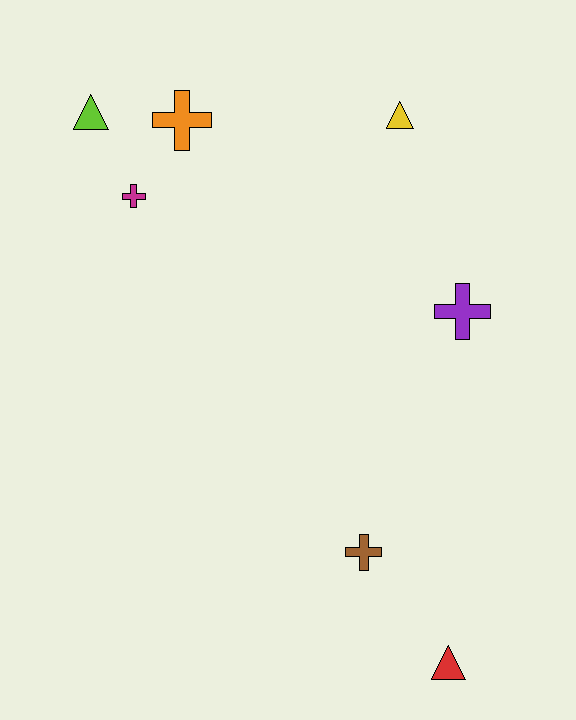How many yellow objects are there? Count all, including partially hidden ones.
There is 1 yellow object.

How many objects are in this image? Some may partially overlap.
There are 7 objects.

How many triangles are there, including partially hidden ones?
There are 3 triangles.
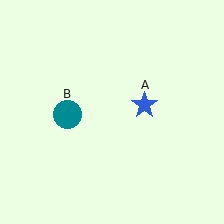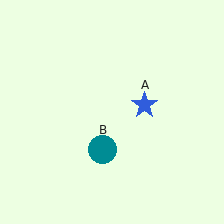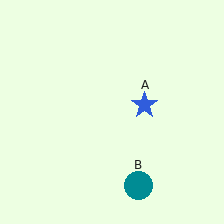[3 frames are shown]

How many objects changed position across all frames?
1 object changed position: teal circle (object B).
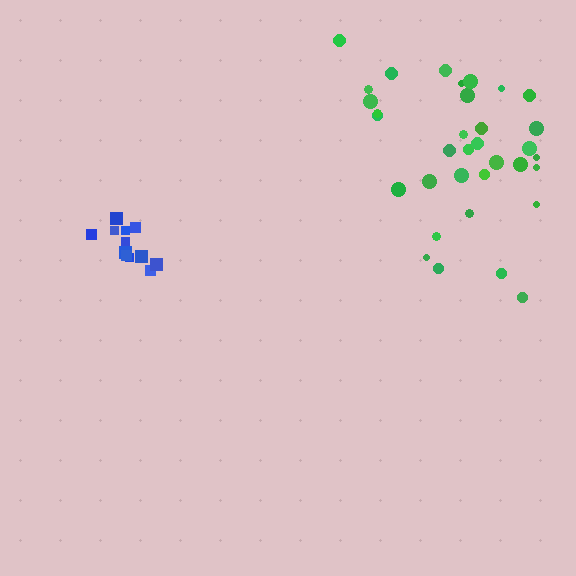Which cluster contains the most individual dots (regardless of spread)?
Green (34).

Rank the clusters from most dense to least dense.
blue, green.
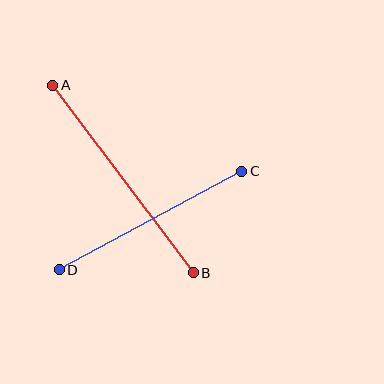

__________

● TASK BRIEF
All of the lines above should be retyped precisely, apart from the pictures.

● CORRECT OUTPUT
How many yellow objects are there? Count all, including partially hidden ones.
There is 1 yellow object.

How many objects are in this image? Some may partially overlap.
There are 7 objects.

How many triangles are there, including partially hidden ones?
There are 3 triangles.
[3 frames are shown]

How many objects changed position across all frames?
1 object changed position: teal circle (object B).
Which cluster contains the most individual dots (regardless of spread)?
Green (34).

Rank the clusters from most dense to least dense.
blue, green.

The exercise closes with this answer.